Items on figure properties:
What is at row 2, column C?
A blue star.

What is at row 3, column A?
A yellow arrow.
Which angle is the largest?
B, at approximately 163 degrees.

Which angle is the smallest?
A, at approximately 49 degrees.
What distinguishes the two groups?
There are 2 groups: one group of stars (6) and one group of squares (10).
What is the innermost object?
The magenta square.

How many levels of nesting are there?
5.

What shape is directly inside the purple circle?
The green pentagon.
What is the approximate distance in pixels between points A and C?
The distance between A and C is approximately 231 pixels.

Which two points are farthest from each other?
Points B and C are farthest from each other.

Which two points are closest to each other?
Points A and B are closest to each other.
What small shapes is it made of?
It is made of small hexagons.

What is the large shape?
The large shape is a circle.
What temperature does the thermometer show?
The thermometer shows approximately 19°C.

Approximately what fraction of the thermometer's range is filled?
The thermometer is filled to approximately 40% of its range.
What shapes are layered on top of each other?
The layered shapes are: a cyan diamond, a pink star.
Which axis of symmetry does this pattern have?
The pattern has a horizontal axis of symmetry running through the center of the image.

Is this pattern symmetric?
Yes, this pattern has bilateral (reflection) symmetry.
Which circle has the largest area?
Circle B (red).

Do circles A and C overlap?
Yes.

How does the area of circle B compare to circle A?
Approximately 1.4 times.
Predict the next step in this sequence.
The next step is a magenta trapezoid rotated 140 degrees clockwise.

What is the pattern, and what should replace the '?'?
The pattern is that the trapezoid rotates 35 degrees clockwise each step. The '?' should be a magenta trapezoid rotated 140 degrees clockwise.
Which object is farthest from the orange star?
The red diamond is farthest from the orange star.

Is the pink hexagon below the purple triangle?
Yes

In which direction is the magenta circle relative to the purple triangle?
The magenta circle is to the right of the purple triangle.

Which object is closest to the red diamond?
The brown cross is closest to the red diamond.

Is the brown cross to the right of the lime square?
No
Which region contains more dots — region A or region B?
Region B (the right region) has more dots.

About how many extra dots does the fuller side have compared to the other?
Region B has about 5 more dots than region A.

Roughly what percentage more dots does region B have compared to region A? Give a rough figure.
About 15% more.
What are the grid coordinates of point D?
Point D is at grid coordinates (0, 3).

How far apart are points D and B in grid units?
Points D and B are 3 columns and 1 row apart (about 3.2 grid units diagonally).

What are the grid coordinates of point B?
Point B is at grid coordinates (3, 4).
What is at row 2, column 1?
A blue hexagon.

▶ [What the exercise asks] From the line that contains "Which circle has the largest area?" to the last line of the material above, repeat every line exactly, keeping both the first and the last.

▶ [Full solution]
Which circle has the largest area?
Circle B (red).

Do circles A and C overlap?
Yes.

How does the area of circle B compare to circle A?
Approximately 1.4 times.
Predict the next step in this sequence.
The next step is a magenta trapezoid rotated 140 degrees clockwise.

What is the pattern, and what should replace the '?'?
The pattern is that the trapezoid rotates 35 degrees clockwise each step. The '?' should be a magenta trapezoid rotated 140 degrees clockwise.
Which object is farthest from the orange star?
The red diamond is farthest from the orange star.

Is the pink hexagon below the purple triangle?
Yes

In which direction is the magenta circle relative to the purple triangle?
The magenta circle is to the right of the purple triangle.

Which object is closest to the red diamond?
The brown cross is closest to the red diamond.

Is the brown cross to the right of the lime square?
No
Which region contains more dots — region A or region B?
Region B (the right region) has more dots.

About how many extra dots does the fuller side have compared to the other?
Region B has about 5 more dots than region A.

Roughly what percentage more dots does region B have compared to region A? Give a rough figure.
About 15% more.
What are the grid coordinates of point D?
Point D is at grid coordinates (0, 3).

How far apart are points D and B in grid units?
Points D and B are 3 columns and 1 row apart (about 3.2 grid units diagonally).

What are the grid coordinates of point B?
Point B is at grid coordinates (3, 4).
What is at row 2, column 1?
A blue hexagon.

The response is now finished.